Raw records

— Begin —

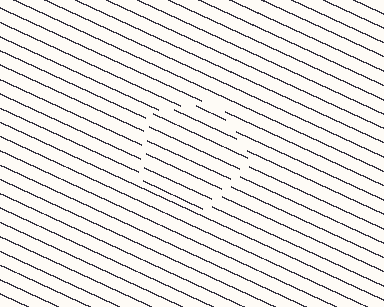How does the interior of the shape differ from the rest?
The interior of the shape contains the same grating, shifted by half a period — the contour is defined by the phase discontinuity where line-ends from the inner and outer gratings abut.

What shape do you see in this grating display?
An illusory pentagon. The interior of the shape contains the same grating, shifted by half a period — the contour is defined by the phase discontinuity where line-ends from the inner and outer gratings abut.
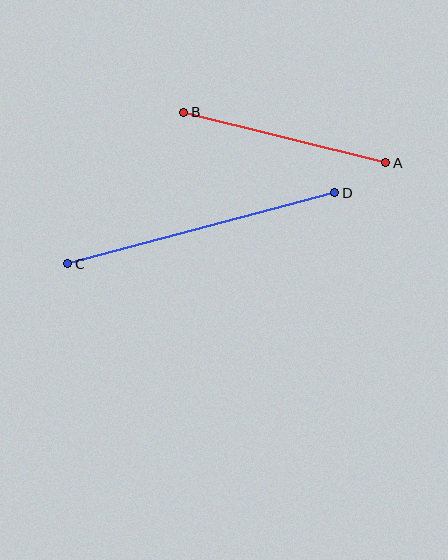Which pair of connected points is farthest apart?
Points C and D are farthest apart.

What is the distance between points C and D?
The distance is approximately 276 pixels.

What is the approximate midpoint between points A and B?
The midpoint is at approximately (285, 137) pixels.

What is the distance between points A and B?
The distance is approximately 208 pixels.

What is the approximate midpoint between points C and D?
The midpoint is at approximately (201, 228) pixels.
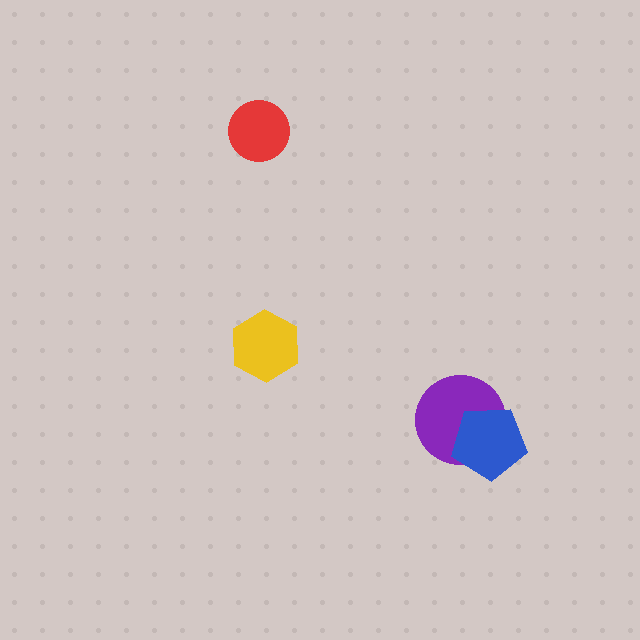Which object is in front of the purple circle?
The blue pentagon is in front of the purple circle.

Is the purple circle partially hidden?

— End —

Request
Go through the listing above and quote it exactly, apart from its images.

Exercise output
How does the interior of the shape differ from the rest?
The interior of the shape contains the same grating, shifted by half a period — the contour is defined by the phase discontinuity where line-ends from the inner and outer gratings abut.

What shape do you see in this grating display?
An illusory pentagon. The interior of the shape contains the same grating, shifted by half a period — the contour is defined by the phase discontinuity where line-ends from the inner and outer gratings abut.
Which pair of connected points is farthest apart?
Points C and D are farthest apart.

What is the distance between points C and D?
The distance is approximately 276 pixels.

What is the approximate midpoint between points A and B?
The midpoint is at approximately (285, 137) pixels.

What is the distance between points A and B?
The distance is approximately 208 pixels.

What is the approximate midpoint between points C and D?
The midpoint is at approximately (201, 228) pixels.
Which object is in front of the purple circle?
The blue pentagon is in front of the purple circle.

Is the purple circle partially hidden?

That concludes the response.